━━━ Data listing ━━━

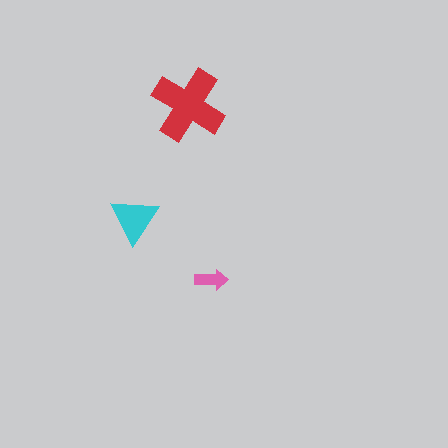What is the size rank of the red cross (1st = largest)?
1st.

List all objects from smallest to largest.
The pink arrow, the cyan triangle, the red cross.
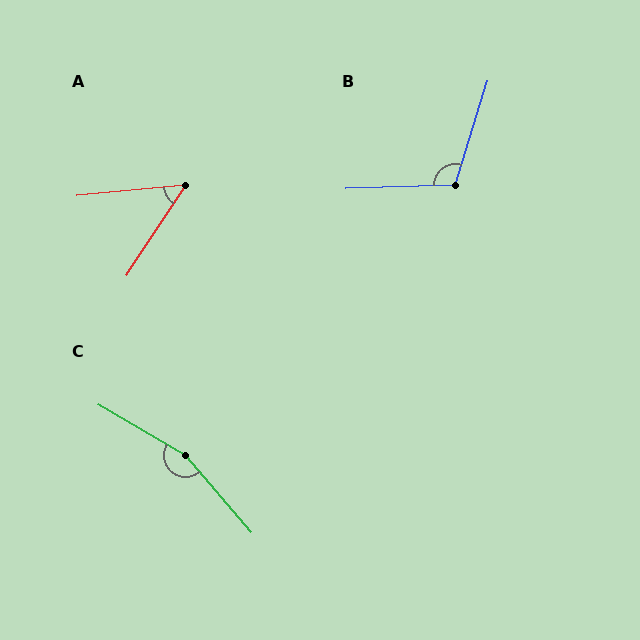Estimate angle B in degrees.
Approximately 109 degrees.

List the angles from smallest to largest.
A (51°), B (109°), C (161°).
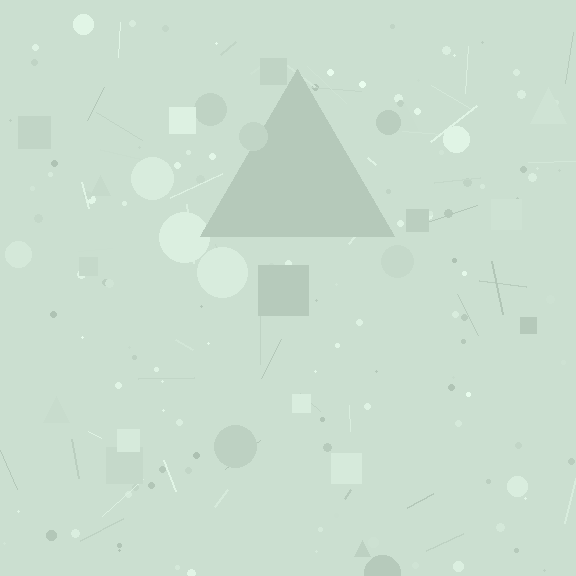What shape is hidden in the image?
A triangle is hidden in the image.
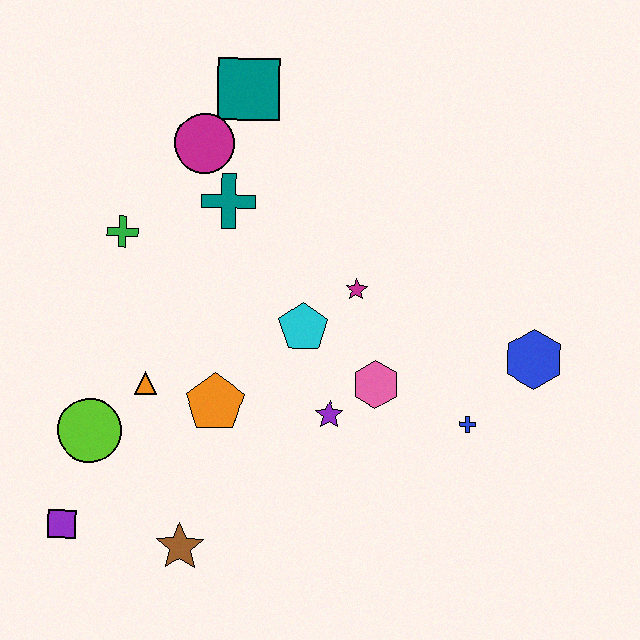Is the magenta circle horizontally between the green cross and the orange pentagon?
Yes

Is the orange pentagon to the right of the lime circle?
Yes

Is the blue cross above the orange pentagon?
No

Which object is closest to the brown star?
The purple square is closest to the brown star.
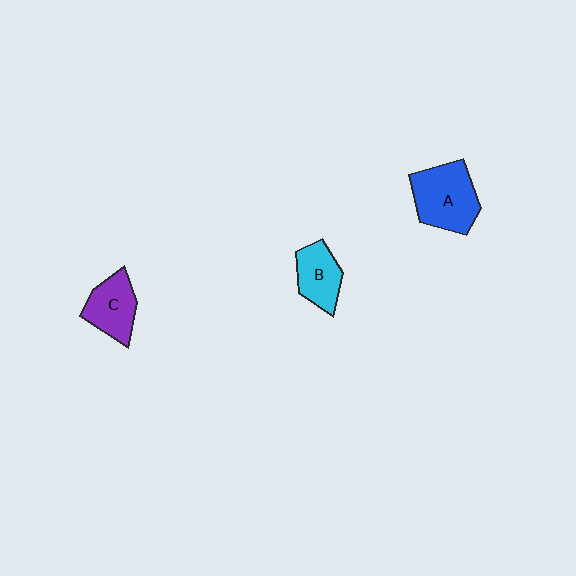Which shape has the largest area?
Shape A (blue).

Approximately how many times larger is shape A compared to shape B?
Approximately 1.6 times.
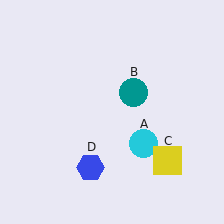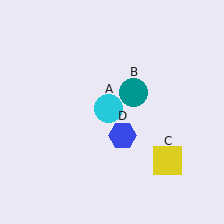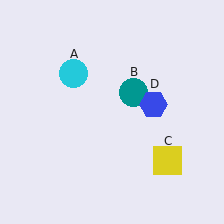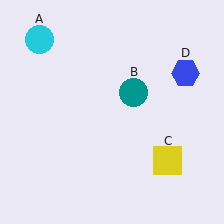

━━━

_Set problem:_ Reproduce the whole listing exactly, but not the images in it.

_Result for this exercise:_
What is the size rank of the red cross (1st = largest)?
1st.

List all objects from smallest to largest.
The pink arrow, the cyan triangle, the red cross.
Estimate angle B in degrees.
Approximately 109 degrees.

List the angles from smallest to largest.
A (51°), B (109°), C (161°).
What shape is hidden in the image?
A triangle is hidden in the image.
Is the magenta circle horizontally between the green cross and the orange pentagon?
Yes

Is the orange pentagon to the right of the lime circle?
Yes

Is the blue cross above the orange pentagon?
No

Which object is closest to the brown star?
The purple square is closest to the brown star.
Which shape has the largest area?
Shape A (blue).

Approximately how many times larger is shape A compared to shape B?
Approximately 1.6 times.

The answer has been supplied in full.